§ **TASK STATEMENT**
Retype every entry below without any change.

══ RECORD EXTRACTS

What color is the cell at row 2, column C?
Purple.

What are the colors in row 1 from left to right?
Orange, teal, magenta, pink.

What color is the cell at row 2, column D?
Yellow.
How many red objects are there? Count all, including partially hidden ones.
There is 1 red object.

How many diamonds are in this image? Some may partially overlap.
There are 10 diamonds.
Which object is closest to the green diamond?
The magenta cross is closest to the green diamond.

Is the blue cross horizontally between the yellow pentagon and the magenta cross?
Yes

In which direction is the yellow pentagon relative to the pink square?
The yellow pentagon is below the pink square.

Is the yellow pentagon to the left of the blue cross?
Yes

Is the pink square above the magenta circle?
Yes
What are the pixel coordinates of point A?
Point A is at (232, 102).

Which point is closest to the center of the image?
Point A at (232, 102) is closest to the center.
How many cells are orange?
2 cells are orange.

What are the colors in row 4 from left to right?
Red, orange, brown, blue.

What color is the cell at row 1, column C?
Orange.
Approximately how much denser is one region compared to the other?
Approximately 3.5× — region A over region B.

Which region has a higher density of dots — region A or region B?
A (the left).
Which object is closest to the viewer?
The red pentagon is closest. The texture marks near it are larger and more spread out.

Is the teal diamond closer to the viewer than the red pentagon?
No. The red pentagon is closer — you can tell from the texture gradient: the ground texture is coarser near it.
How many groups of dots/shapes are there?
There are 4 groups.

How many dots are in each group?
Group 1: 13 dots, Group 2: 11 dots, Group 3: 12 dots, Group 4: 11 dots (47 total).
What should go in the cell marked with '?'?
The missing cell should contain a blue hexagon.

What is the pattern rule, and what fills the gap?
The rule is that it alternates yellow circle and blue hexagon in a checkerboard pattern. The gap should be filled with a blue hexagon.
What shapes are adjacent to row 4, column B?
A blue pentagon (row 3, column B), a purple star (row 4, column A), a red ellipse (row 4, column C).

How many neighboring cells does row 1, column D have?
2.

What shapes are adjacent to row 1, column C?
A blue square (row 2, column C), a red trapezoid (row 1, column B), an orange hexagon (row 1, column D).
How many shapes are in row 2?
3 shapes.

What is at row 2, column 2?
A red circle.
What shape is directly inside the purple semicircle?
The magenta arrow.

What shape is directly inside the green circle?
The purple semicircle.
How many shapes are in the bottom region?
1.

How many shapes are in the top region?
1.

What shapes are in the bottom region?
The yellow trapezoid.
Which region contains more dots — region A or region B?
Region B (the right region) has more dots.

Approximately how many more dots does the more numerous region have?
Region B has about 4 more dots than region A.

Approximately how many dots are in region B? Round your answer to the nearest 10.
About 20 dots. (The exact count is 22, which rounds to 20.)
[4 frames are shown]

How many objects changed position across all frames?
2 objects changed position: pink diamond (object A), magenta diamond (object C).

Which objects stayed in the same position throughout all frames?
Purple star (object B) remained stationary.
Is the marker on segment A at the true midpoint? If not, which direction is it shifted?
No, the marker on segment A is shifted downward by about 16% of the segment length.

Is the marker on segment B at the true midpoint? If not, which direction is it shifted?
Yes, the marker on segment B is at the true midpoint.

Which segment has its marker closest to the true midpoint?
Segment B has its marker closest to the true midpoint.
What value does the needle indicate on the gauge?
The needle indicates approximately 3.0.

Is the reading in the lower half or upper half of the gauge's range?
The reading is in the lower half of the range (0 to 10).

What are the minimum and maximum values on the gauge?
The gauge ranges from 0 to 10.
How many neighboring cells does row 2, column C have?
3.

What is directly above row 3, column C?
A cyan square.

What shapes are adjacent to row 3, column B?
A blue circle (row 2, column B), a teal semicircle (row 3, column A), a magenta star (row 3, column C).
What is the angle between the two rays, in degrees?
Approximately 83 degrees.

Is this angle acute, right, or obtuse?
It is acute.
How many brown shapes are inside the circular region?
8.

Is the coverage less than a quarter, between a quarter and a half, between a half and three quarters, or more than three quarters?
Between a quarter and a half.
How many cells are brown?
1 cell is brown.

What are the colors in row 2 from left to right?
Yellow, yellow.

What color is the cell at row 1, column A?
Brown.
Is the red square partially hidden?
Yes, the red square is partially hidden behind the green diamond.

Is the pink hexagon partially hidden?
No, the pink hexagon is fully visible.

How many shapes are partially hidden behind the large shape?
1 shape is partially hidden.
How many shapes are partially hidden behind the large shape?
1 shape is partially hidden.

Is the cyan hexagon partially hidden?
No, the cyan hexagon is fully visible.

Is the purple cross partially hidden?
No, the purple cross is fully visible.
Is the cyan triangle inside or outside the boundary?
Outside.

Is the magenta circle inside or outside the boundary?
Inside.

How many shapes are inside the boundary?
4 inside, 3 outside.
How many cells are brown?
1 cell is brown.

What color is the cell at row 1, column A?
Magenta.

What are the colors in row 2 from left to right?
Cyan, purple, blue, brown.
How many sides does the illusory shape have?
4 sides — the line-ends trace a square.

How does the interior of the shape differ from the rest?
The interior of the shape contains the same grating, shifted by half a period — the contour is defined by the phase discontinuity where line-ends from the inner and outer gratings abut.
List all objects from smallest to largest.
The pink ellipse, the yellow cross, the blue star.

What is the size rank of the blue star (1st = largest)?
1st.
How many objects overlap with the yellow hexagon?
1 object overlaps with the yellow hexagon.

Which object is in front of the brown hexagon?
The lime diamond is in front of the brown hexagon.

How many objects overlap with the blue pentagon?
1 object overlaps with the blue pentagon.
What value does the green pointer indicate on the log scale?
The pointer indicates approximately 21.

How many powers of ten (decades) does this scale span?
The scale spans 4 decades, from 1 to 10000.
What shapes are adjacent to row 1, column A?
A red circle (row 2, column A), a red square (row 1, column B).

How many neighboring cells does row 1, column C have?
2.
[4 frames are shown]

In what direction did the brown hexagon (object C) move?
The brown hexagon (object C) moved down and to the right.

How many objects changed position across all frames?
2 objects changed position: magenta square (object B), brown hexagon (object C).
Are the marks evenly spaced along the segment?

════

§ **RESPONSE FOR THIS EXERCISE**
What color is the cell at row 2, column C?
Purple.

What are the colors in row 1 from left to right?
Orange, teal, magenta, pink.

What color is the cell at row 2, column D?
Yellow.
How many red objects are there? Count all, including partially hidden ones.
There is 1 red object.

How many diamonds are in this image? Some may partially overlap.
There are 10 diamonds.
Which object is closest to the green diamond?
The magenta cross is closest to the green diamond.

Is the blue cross horizontally between the yellow pentagon and the magenta cross?
Yes

In which direction is the yellow pentagon relative to the pink square?
The yellow pentagon is below the pink square.

Is the yellow pentagon to the left of the blue cross?
Yes

Is the pink square above the magenta circle?
Yes
What are the pixel coordinates of point A?
Point A is at (232, 102).

Which point is closest to the center of the image?
Point A at (232, 102) is closest to the center.
How many cells are orange?
2 cells are orange.

What are the colors in row 4 from left to right?
Red, orange, brown, blue.

What color is the cell at row 1, column C?
Orange.
Approximately how much denser is one region compared to the other?
Approximately 3.5× — region A over region B.

Which region has a higher density of dots — region A or region B?
A (the left).
Which object is closest to the viewer?
The red pentagon is closest. The texture marks near it are larger and more spread out.

Is the teal diamond closer to the viewer than the red pentagon?
No. The red pentagon is closer — you can tell from the texture gradient: the ground texture is coarser near it.
How many groups of dots/shapes are there?
There are 4 groups.

How many dots are in each group?
Group 1: 13 dots, Group 2: 11 dots, Group 3: 12 dots, Group 4: 11 dots (47 total).
What should go in the cell marked with '?'?
The missing cell should contain a blue hexagon.

What is the pattern rule, and what fills the gap?
The rule is that it alternates yellow circle and blue hexagon in a checkerboard pattern. The gap should be filled with a blue hexagon.
What shapes are adjacent to row 4, column B?
A blue pentagon (row 3, column B), a purple star (row 4, column A), a red ellipse (row 4, column C).

How many neighboring cells does row 1, column D have?
2.

What shapes are adjacent to row 1, column C?
A blue square (row 2, column C), a red trapezoid (row 1, column B), an orange hexagon (row 1, column D).
How many shapes are in row 2?
3 shapes.

What is at row 2, column 2?
A red circle.
What shape is directly inside the purple semicircle?
The magenta arrow.

What shape is directly inside the green circle?
The purple semicircle.
How many shapes are in the bottom region?
1.

How many shapes are in the top region?
1.

What shapes are in the bottom region?
The yellow trapezoid.
Which region contains more dots — region A or region B?
Region B (the right region) has more dots.

Approximately how many more dots does the more numerous region have?
Region B has about 4 more dots than region A.

Approximately how many dots are in region B? Round your answer to the nearest 10.
About 20 dots. (The exact count is 22, which rounds to 20.)
[4 frames are shown]

How many objects changed position across all frames?
2 objects changed position: pink diamond (object A), magenta diamond (object C).

Which objects stayed in the same position throughout all frames?
Purple star (object B) remained stationary.
Is the marker on segment A at the true midpoint? If not, which direction is it shifted?
No, the marker on segment A is shifted downward by about 16% of the segment length.

Is the marker on segment B at the true midpoint? If not, which direction is it shifted?
Yes, the marker on segment B is at the true midpoint.

Which segment has its marker closest to the true midpoint?
Segment B has its marker closest to the true midpoint.
What value does the needle indicate on the gauge?
The needle indicates approximately 3.0.

Is the reading in the lower half or upper half of the gauge's range?
The reading is in the lower half of the range (0 to 10).

What are the minimum and maximum values on the gauge?
The gauge ranges from 0 to 10.
How many neighboring cells does row 2, column C have?
3.

What is directly above row 3, column C?
A cyan square.

What shapes are adjacent to row 3, column B?
A blue circle (row 2, column B), a teal semicircle (row 3, column A), a magenta star (row 3, column C).
What is the angle between the two rays, in degrees?
Approximately 83 degrees.

Is this angle acute, right, or obtuse?
It is acute.
How many brown shapes are inside the circular region?
8.

Is the coverage less than a quarter, between a quarter and a half, between a half and three quarters, or more than three quarters?
Between a quarter and a half.
How many cells are brown?
1 cell is brown.

What are the colors in row 2 from left to right?
Yellow, yellow.

What color is the cell at row 1, column A?
Brown.
Is the red square partially hidden?
Yes, the red square is partially hidden behind the green diamond.

Is the pink hexagon partially hidden?
No, the pink hexagon is fully visible.

How many shapes are partially hidden behind the large shape?
1 shape is partially hidden.
How many shapes are partially hidden behind the large shape?
1 shape is partially hidden.

Is the cyan hexagon partially hidden?
No, the cyan hexagon is fully visible.

Is the purple cross partially hidden?
No, the purple cross is fully visible.
Is the cyan triangle inside or outside the boundary?
Outside.

Is the magenta circle inside or outside the boundary?
Inside.

How many shapes are inside the boundary?
4 inside, 3 outside.
How many cells are brown?
1 cell is brown.

What color is the cell at row 1, column A?
Magenta.

What are the colors in row 2 from left to right?
Cyan, purple, blue, brown.
How many sides does the illusory shape have?
4 sides — the line-ends trace a square.

How does the interior of the shape differ from the rest?
The interior of the shape contains the same grating, shifted by half a period — the contour is defined by the phase discontinuity where line-ends from the inner and outer gratings abut.
List all objects from smallest to largest.
The pink ellipse, the yellow cross, the blue star.

What is the size rank of the blue star (1st = largest)?
1st.
How many objects overlap with the yellow hexagon?
1 object overlaps with the yellow hexagon.

Which object is in front of the brown hexagon?
The lime diamond is in front of the brown hexagon.

How many objects overlap with the blue pentagon?
1 object overlaps with the blue pentagon.
What value does the green pointer indicate on the log scale?
The pointer indicates approximately 21.

How many powers of ten (decades) does this scale span?
The scale spans 4 decades, from 1 to 10000.
What shapes are adjacent to row 1, column A?
A red circle (row 2, column A), a red square (row 1, column B).

How many neighboring cells does row 1, column C have?
2.
[4 frames are shown]

In what direction did the brown hexagon (object C) move?
The brown hexagon (object C) moved down and to the right.

How many objects changed position across all frames?
2 objects changed position: magenta square (object B), brown hexagon (object C).
Are the marks evenly spaced along the segment?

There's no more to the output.